§ **Problem description**
Within the entries below, please return exactly the lines from the one with "Which object is in front of the red star?" through the one with "What proportion of the figure is purple?", leaving out any pictures.

§ **Material provided**
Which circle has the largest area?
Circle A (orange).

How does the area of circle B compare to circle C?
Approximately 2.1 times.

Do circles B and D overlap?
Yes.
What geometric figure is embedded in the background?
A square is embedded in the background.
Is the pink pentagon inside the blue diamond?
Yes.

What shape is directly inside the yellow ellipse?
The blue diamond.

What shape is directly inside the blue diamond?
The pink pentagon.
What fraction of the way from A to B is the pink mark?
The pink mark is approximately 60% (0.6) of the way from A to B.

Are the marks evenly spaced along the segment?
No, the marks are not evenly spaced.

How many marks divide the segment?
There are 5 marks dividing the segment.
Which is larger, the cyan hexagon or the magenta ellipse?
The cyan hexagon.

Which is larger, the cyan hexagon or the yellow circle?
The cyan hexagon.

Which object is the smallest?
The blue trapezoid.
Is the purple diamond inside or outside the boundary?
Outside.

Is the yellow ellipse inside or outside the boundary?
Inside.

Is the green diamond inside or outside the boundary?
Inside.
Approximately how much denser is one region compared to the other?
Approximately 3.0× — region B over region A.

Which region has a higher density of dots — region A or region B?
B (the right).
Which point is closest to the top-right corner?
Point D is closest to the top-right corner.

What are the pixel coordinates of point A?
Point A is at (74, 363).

* * *

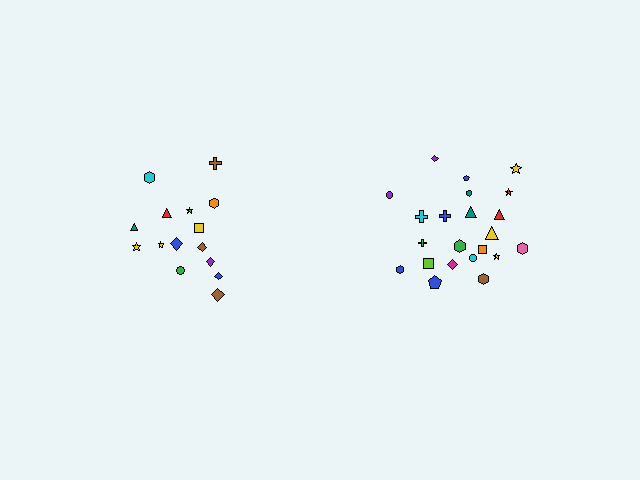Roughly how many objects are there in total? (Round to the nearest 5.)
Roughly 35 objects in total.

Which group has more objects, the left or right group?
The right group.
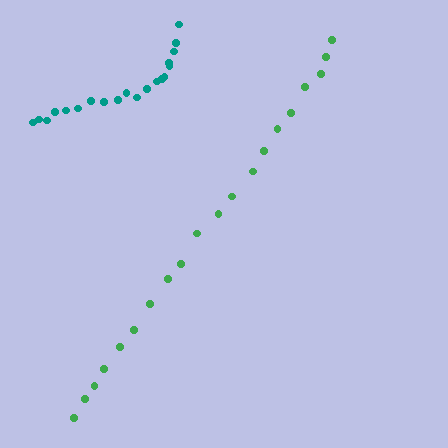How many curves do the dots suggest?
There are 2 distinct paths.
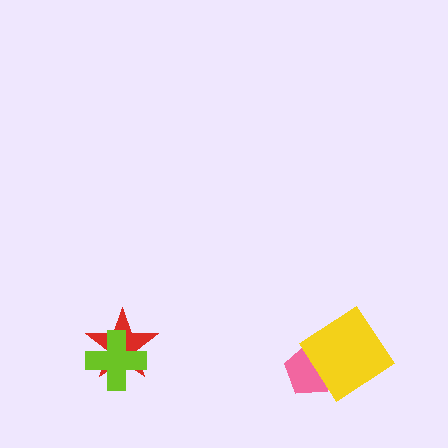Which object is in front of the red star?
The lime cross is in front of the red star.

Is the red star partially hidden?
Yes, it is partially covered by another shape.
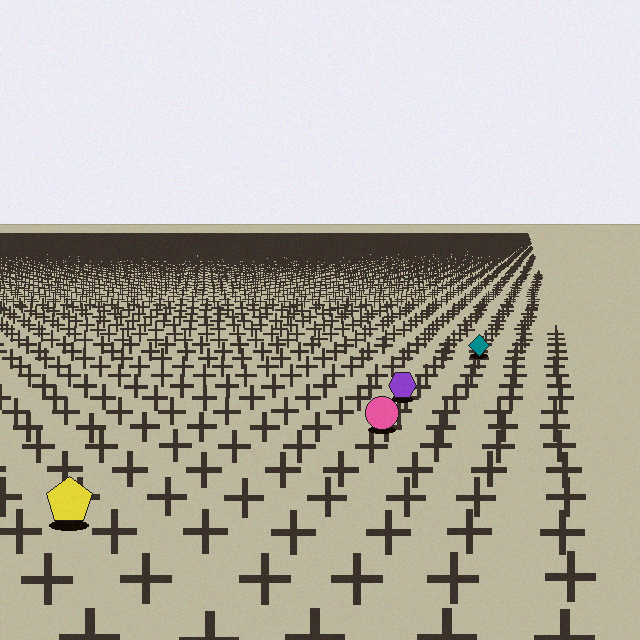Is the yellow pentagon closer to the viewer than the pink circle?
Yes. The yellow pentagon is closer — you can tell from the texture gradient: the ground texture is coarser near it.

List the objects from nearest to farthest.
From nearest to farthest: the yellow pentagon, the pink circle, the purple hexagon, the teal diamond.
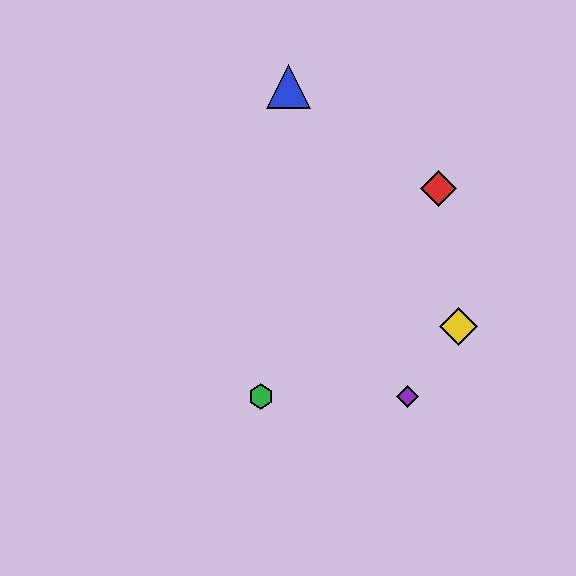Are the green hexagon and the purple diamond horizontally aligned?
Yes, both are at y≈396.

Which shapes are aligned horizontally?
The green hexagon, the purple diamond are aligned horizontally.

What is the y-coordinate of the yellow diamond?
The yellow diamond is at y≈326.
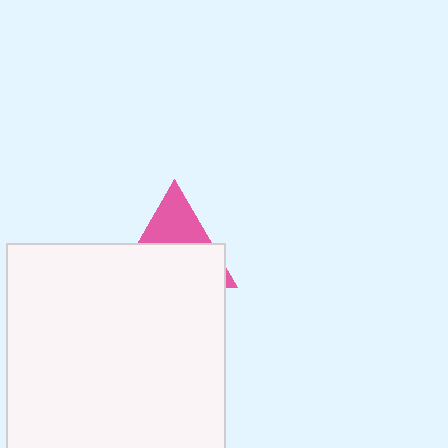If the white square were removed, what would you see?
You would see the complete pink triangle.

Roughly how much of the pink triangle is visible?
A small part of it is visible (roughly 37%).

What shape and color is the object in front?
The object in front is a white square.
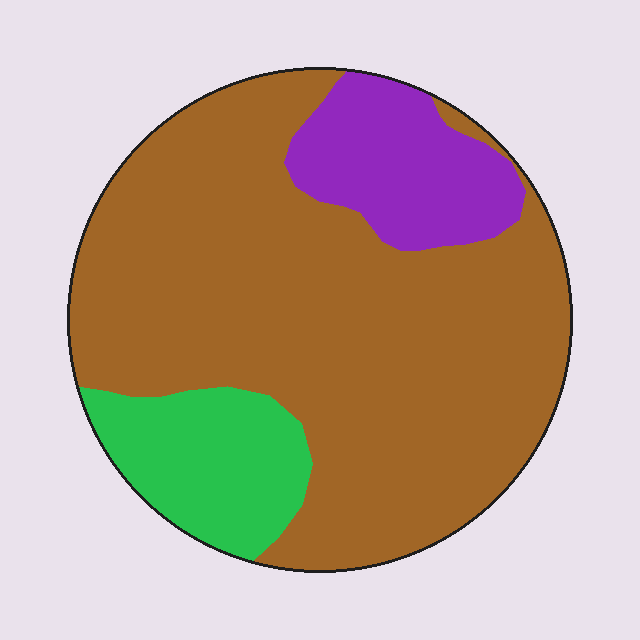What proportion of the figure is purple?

---

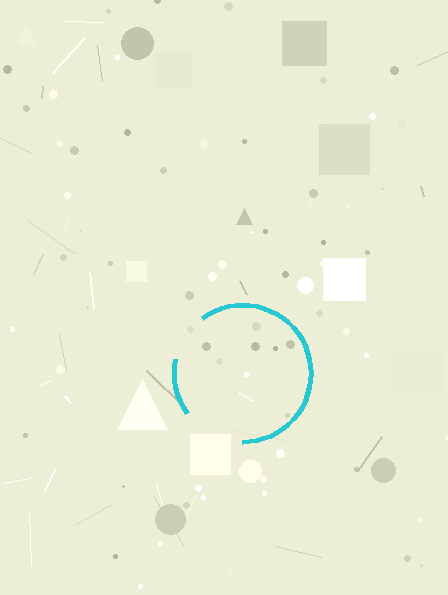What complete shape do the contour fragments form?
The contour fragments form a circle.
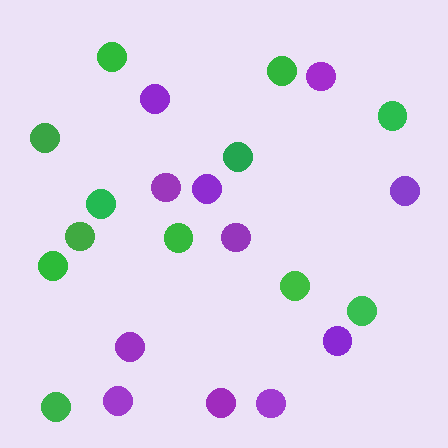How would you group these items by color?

§ **Written solution**
Which object is in front of the red star?
The lime cross is in front of the red star.

Is the red star partially hidden?
Yes, it is partially covered by another shape.
Is the yellow pentagon closer to the viewer than the pink circle?
Yes. The yellow pentagon is closer — you can tell from the texture gradient: the ground texture is coarser near it.

List the objects from nearest to farthest.
From nearest to farthest: the yellow pentagon, the pink circle, the purple hexagon, the teal diamond.
Are the green hexagon and the purple diamond horizontally aligned?
Yes, both are at y≈396.

Which shapes are aligned horizontally?
The green hexagon, the purple diamond are aligned horizontally.

What is the y-coordinate of the yellow diamond?
The yellow diamond is at y≈326.
If the white square were removed, what would you see?
You would see the complete pink triangle.

Roughly how much of the pink triangle is visible?
A small part of it is visible (roughly 37%).

What shape and color is the object in front?
The object in front is a white square.
What proportion of the figure is purple?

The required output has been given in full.